[Geometric figure dataset entries]
# # #
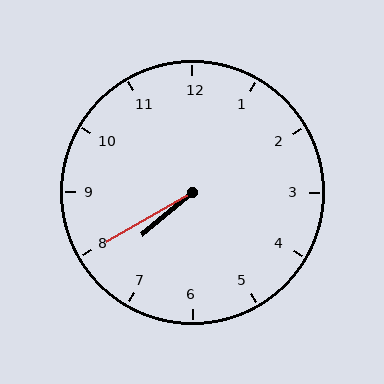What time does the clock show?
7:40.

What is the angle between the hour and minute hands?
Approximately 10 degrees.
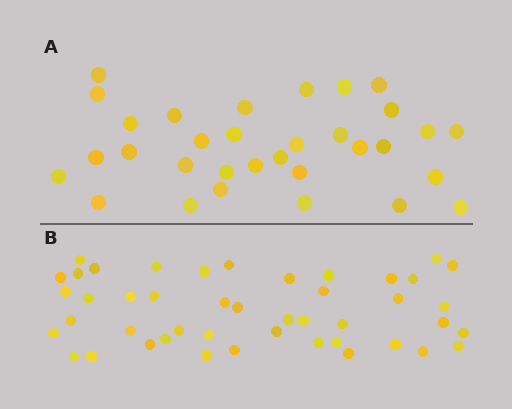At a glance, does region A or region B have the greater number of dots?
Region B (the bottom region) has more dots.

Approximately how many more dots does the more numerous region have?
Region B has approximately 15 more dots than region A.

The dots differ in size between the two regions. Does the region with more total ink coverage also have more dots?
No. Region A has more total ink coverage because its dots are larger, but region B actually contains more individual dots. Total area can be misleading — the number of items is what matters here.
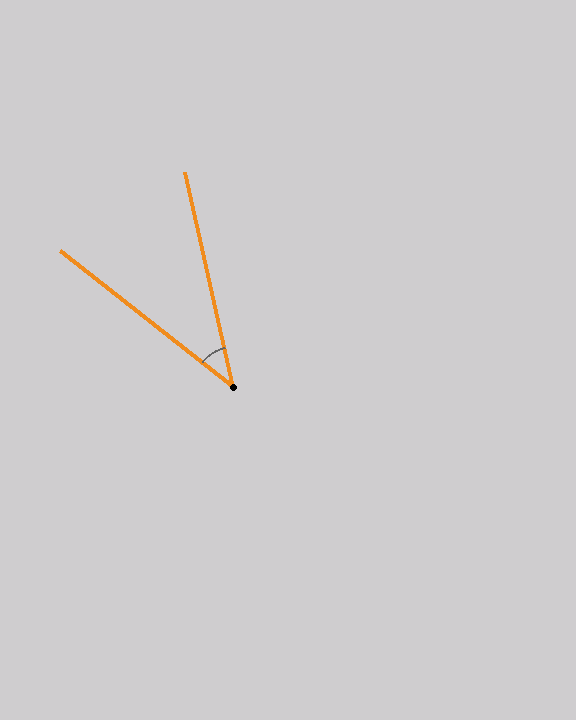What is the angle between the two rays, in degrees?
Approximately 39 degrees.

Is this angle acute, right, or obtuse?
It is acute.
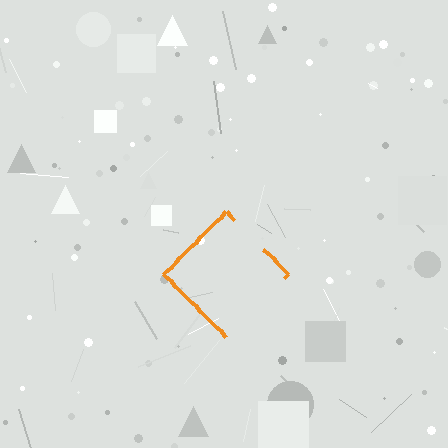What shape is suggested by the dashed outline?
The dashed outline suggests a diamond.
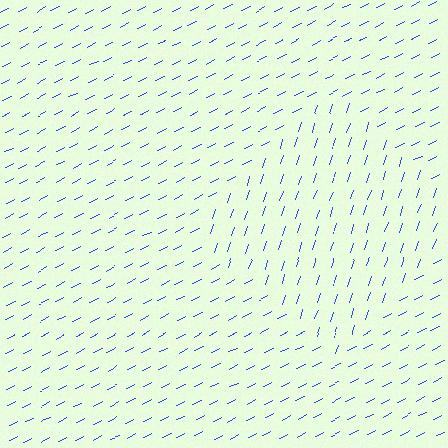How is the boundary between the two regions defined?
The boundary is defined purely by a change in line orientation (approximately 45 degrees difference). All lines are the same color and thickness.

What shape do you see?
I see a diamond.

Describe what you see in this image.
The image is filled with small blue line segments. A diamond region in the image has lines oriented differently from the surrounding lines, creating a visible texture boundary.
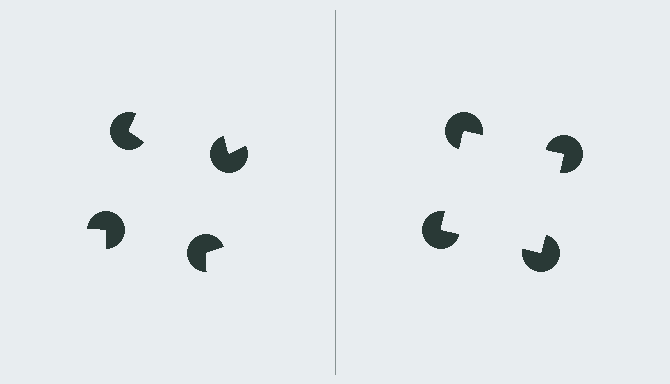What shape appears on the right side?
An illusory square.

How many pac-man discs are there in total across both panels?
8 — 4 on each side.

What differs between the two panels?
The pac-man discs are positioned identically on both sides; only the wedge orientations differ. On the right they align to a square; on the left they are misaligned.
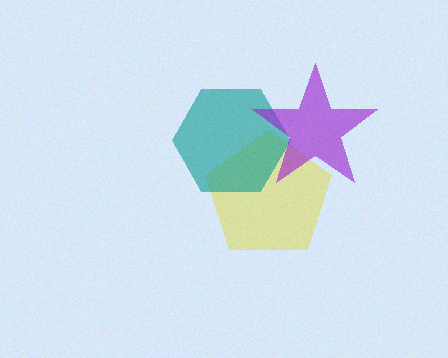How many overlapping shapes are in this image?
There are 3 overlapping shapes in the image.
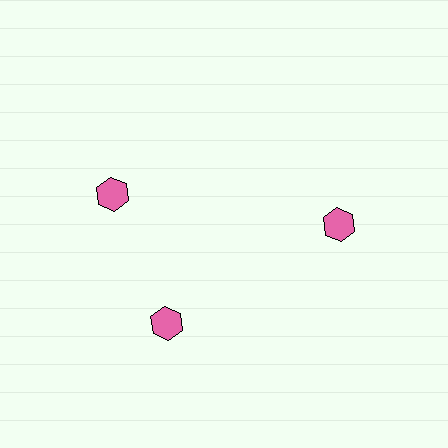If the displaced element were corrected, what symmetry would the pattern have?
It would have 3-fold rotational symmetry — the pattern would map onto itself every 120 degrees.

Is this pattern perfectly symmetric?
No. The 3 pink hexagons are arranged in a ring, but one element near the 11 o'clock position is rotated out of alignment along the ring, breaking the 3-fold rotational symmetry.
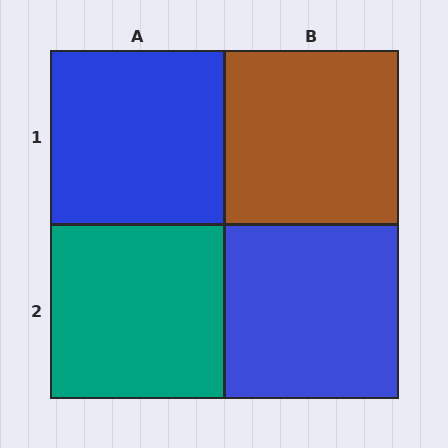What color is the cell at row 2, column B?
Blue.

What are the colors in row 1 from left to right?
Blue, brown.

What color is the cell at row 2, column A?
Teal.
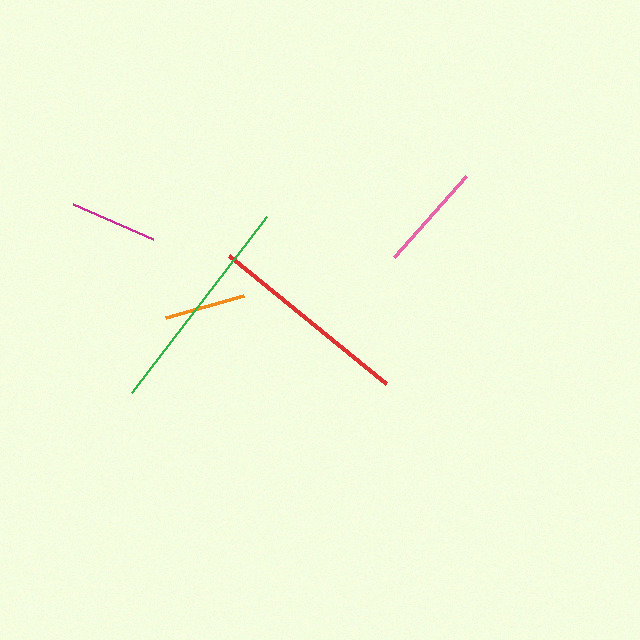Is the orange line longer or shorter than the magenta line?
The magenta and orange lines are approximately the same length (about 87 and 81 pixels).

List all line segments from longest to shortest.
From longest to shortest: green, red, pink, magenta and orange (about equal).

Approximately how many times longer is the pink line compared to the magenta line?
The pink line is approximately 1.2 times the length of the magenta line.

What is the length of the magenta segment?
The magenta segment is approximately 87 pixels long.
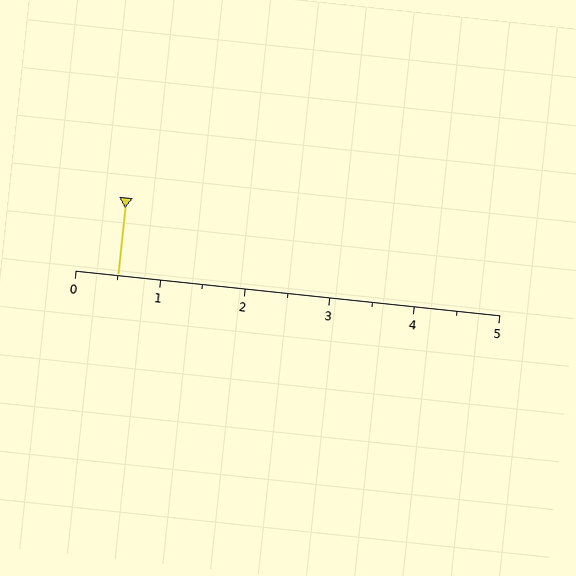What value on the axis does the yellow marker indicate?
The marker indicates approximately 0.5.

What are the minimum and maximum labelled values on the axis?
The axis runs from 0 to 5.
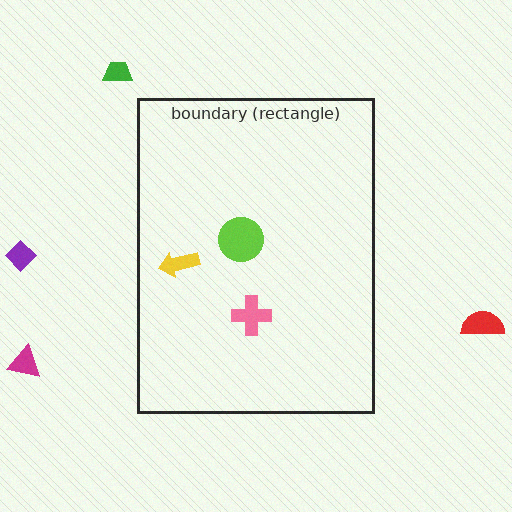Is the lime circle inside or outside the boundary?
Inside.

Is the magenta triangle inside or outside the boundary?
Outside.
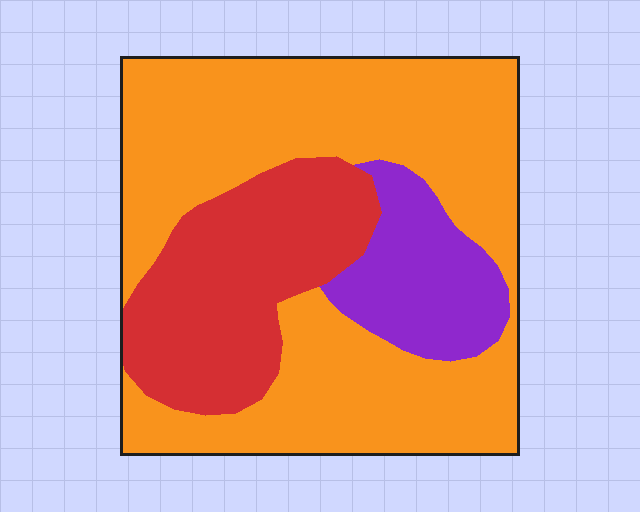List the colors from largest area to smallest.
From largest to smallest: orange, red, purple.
# # #
YOUR TASK>
From start to finish, output the listing exactly, but omit its pictures.

TASK OUTPUT>
What time does the clock show?
7:40.

What is the angle between the hour and minute hands?
Approximately 10 degrees.
At a glance, does region A or region B have the greater number of dots?
Region B (the bottom region) has more dots.

Approximately how many more dots does the more numerous region have?
Region B has approximately 15 more dots than region A.

The dots differ in size between the two regions. Does the region with more total ink coverage also have more dots?
No. Region A has more total ink coverage because its dots are larger, but region B actually contains more individual dots. Total area can be misleading — the number of items is what matters here.
What is the angle between the two rays, in degrees?
Approximately 39 degrees.

Is this angle acute, right, or obtuse?
It is acute.
What shape is suggested by the dashed outline?
The dashed outline suggests a diamond.
How is the boundary between the two regions defined?
The boundary is defined purely by a change in line orientation (approximately 45 degrees difference). All lines are the same color and thickness.

What shape do you see?
I see a diamond.

Describe what you see in this image.
The image is filled with small blue line segments. A diamond region in the image has lines oriented differently from the surrounding lines, creating a visible texture boundary.
What shape appears on the right side?
An illusory square.

How many pac-man discs are there in total across both panels?
8 — 4 on each side.

What differs between the two panels?
The pac-man discs are positioned identically on both sides; only the wedge orientations differ. On the right they align to a square; on the left they are misaligned.
How many overlapping shapes are in this image?
There are 3 overlapping shapes in the image.
If the displaced element were corrected, what symmetry would the pattern have?
It would have 3-fold rotational symmetry — the pattern would map onto itself every 120 degrees.

Is this pattern perfectly symmetric?
No. The 3 pink hexagons are arranged in a ring, but one element near the 11 o'clock position is rotated out of alignment along the ring, breaking the 3-fold rotational symmetry.
What color is the cell at row 2, column B?
Blue.

What are the colors in row 1 from left to right?
Blue, brown.

What color is the cell at row 2, column A?
Teal.
Is the orange line longer or shorter than the magenta line?
The magenta and orange lines are approximately the same length (about 87 and 81 pixels).

List all line segments from longest to shortest.
From longest to shortest: green, red, pink, magenta and orange (about equal).

Approximately how many times longer is the pink line compared to the magenta line?
The pink line is approximately 1.2 times the length of the magenta line.

What is the length of the magenta segment?
The magenta segment is approximately 87 pixels long.
What value on the axis does the yellow marker indicate?
The marker indicates approximately 0.5.

What are the minimum and maximum labelled values on the axis?
The axis runs from 0 to 5.
Is the lime circle inside or outside the boundary?
Inside.

Is the magenta triangle inside or outside the boundary?
Outside.
List the colors from largest area to smallest.
From largest to smallest: orange, red, purple.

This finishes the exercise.